Repeat all the records exactly, omitting pictures.

*Questions about figures and their features:*

● ● ● ●

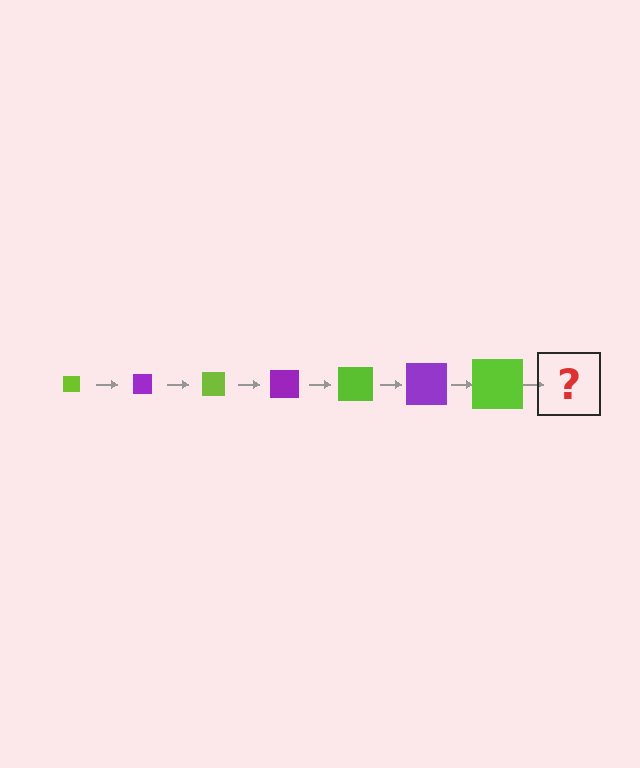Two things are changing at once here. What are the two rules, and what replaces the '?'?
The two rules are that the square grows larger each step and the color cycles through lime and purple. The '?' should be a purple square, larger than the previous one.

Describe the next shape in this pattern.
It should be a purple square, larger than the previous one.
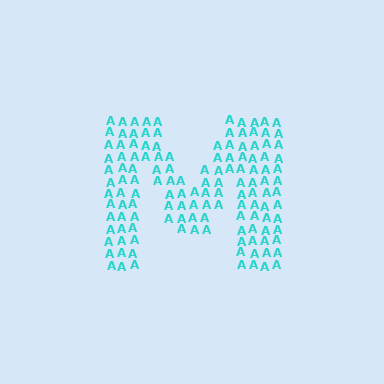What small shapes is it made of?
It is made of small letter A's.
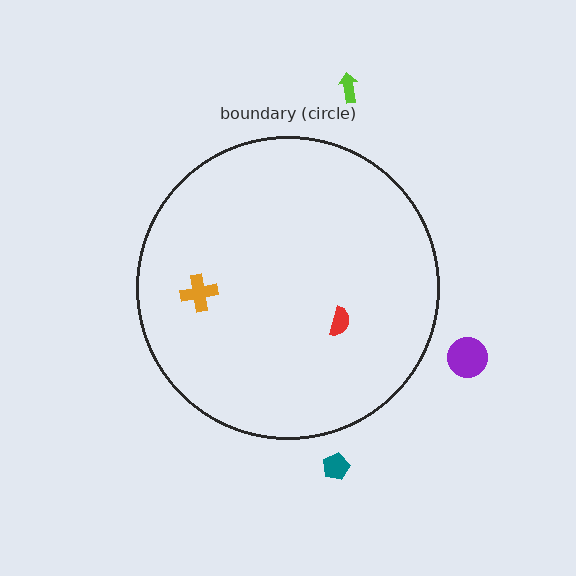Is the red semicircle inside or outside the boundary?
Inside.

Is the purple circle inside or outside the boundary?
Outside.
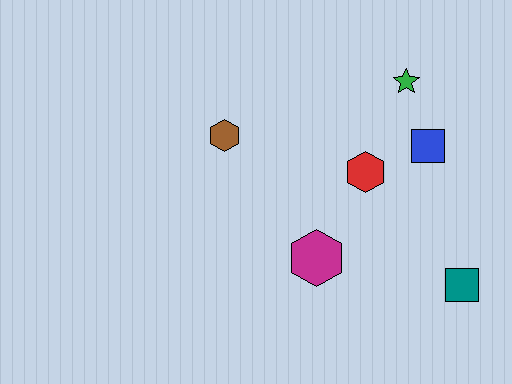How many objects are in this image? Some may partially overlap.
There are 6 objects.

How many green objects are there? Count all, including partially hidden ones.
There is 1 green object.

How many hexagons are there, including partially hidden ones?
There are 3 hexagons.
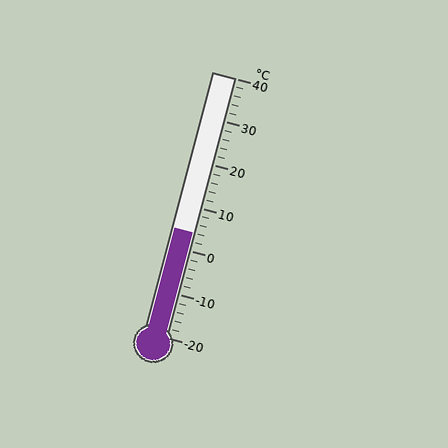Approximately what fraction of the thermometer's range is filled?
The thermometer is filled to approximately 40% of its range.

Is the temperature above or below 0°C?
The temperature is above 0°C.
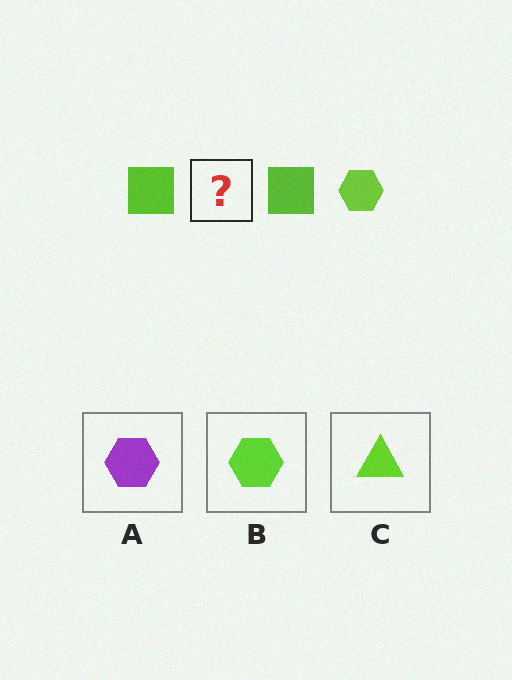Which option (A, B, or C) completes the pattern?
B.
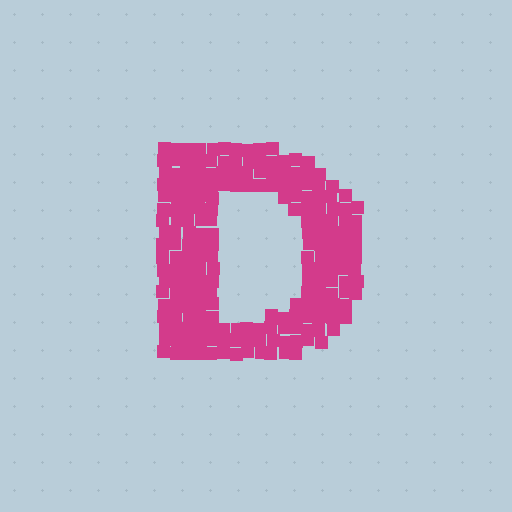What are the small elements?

● ● ● ●

*Expected answer:*
Two things are changing at once here. What are the two rules, and what replaces the '?'?
The two rules are that the square grows larger each step and the color cycles through lime and purple. The '?' should be a purple square, larger than the previous one.

Describe the next shape in this pattern.
It should be a purple square, larger than the previous one.
What small shapes is it made of?
It is made of small letter A's.
Is the red semicircle inside or outside the boundary?
Inside.

Is the purple circle inside or outside the boundary?
Outside.
How many objects are in this image? Some may partially overlap.
There are 6 objects.

How many green objects are there? Count all, including partially hidden ones.
There is 1 green object.

How many hexagons are there, including partially hidden ones?
There are 3 hexagons.
Approximately what fraction of the thermometer's range is filled?
The thermometer is filled to approximately 40% of its range.

Is the temperature above or below 0°C?
The temperature is above 0°C.
Which option (A, B, or C) completes the pattern?
B.
What are the small elements?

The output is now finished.